=== Available data ===
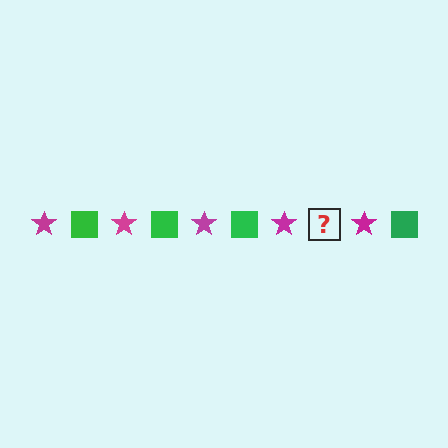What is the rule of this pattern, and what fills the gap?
The rule is that the pattern alternates between magenta star and green square. The gap should be filled with a green square.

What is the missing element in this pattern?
The missing element is a green square.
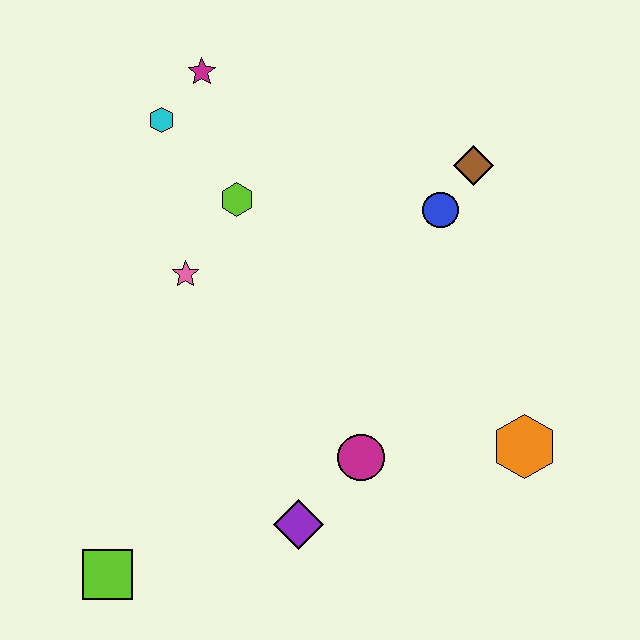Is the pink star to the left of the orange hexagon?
Yes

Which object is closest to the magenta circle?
The purple diamond is closest to the magenta circle.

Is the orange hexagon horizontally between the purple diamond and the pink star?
No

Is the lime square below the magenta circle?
Yes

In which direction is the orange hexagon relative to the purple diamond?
The orange hexagon is to the right of the purple diamond.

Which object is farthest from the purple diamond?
The magenta star is farthest from the purple diamond.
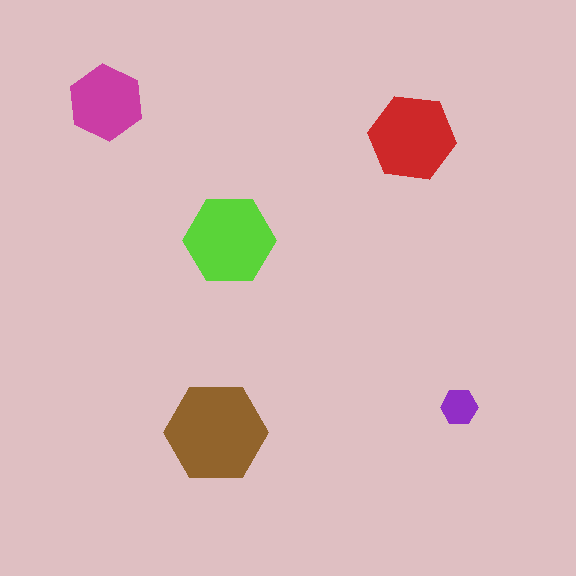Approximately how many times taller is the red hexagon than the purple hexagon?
About 2.5 times taller.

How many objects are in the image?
There are 5 objects in the image.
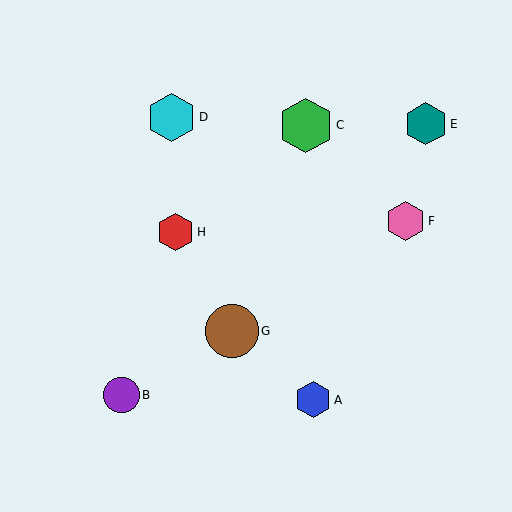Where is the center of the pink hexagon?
The center of the pink hexagon is at (406, 221).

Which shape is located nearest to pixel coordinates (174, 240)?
The red hexagon (labeled H) at (175, 232) is nearest to that location.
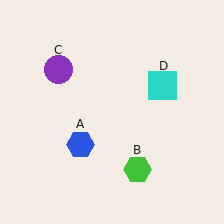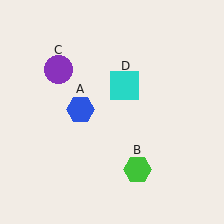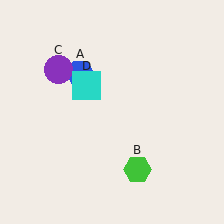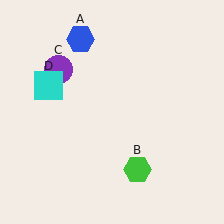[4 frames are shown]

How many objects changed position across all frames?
2 objects changed position: blue hexagon (object A), cyan square (object D).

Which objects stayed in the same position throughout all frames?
Green hexagon (object B) and purple circle (object C) remained stationary.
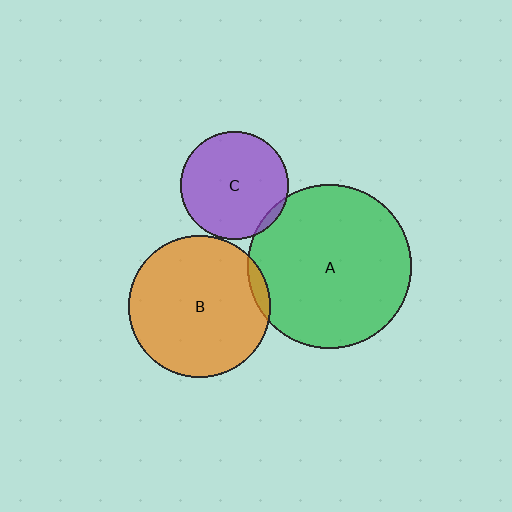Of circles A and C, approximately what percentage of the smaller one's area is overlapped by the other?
Approximately 5%.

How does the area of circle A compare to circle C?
Approximately 2.3 times.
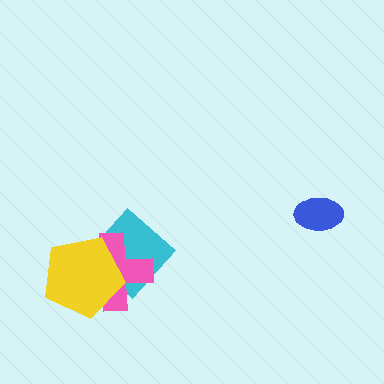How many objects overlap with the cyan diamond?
2 objects overlap with the cyan diamond.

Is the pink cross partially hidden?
Yes, it is partially covered by another shape.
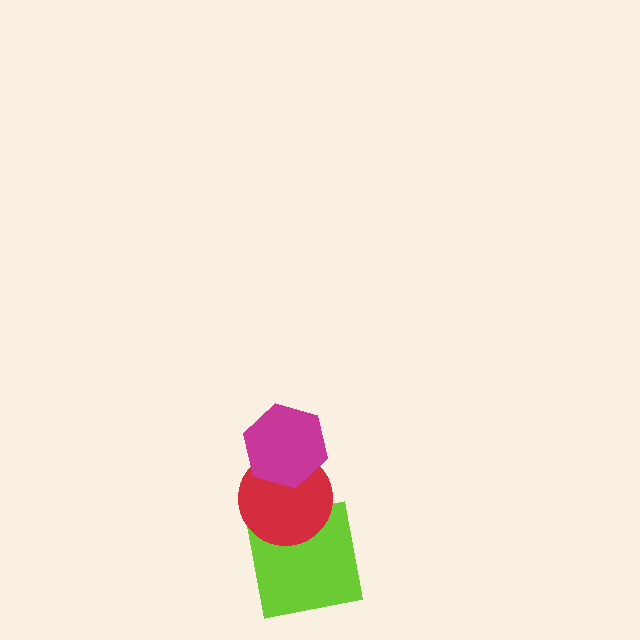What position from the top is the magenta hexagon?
The magenta hexagon is 1st from the top.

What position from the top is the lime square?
The lime square is 3rd from the top.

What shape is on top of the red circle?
The magenta hexagon is on top of the red circle.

=== Your instructions ===
Without the pictures, print the records in full, exactly as they appear.

=== Answer ===
What is the rule of this pattern, and what fills the gap?
The rule is that the pattern alternates between magenta star and green square. The gap should be filled with a green square.

What is the missing element in this pattern?
The missing element is a green square.
Is the pink star to the left of the orange hexagon?
Yes

Which object is closest to the magenta circle?
The purple diamond is closest to the magenta circle.

Is the orange hexagon horizontally between the purple diamond and the pink star?
No

Is the lime square below the magenta circle?
Yes

In which direction is the orange hexagon relative to the purple diamond?
The orange hexagon is to the right of the purple diamond.

Which object is farthest from the purple diamond?
The magenta star is farthest from the purple diamond.
Approximately how many times taller is the red hexagon than the purple hexagon?
About 2.5 times taller.

How many objects are in the image?
There are 5 objects in the image.
Where is the center of the pink hexagon?
The center of the pink hexagon is at (406, 221).

Which shape is located nearest to pixel coordinates (174, 240)?
The red hexagon (labeled H) at (175, 232) is nearest to that location.
[4 frames are shown]

How many objects changed position across all frames?
2 objects changed position: blue hexagon (object A), cyan square (object D).

Which objects stayed in the same position throughout all frames?
Green hexagon (object B) and purple circle (object C) remained stationary.
Of circles A and C, approximately what percentage of the smaller one's area is overlapped by the other?
Approximately 5%.

How does the area of circle A compare to circle C?
Approximately 2.3 times.
How many objects overlap with the cyan diamond?
2 objects overlap with the cyan diamond.

Is the pink cross partially hidden?
Yes, it is partially covered by another shape.
What position from the top is the magenta hexagon?
The magenta hexagon is 1st from the top.

What position from the top is the lime square?
The lime square is 3rd from the top.

What shape is on top of the red circle?
The magenta hexagon is on top of the red circle.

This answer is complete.